* Exercise details:
Extract every record, exactly as written, and ignore the pictures.

* * * *

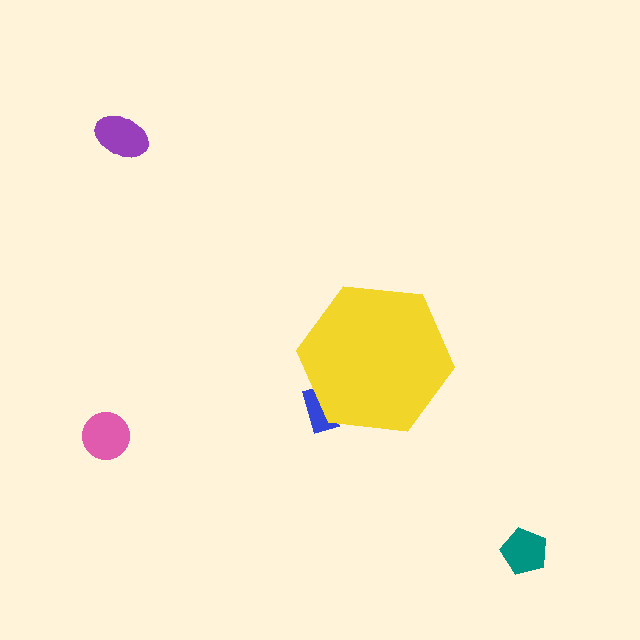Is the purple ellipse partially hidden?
No, the purple ellipse is fully visible.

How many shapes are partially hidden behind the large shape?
1 shape is partially hidden.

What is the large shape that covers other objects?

* * * *

* Reply:
Is the purple ellipse partially hidden?
No, the purple ellipse is fully visible.

How many shapes are partially hidden behind the large shape?
1 shape is partially hidden.

What is the large shape that covers other objects?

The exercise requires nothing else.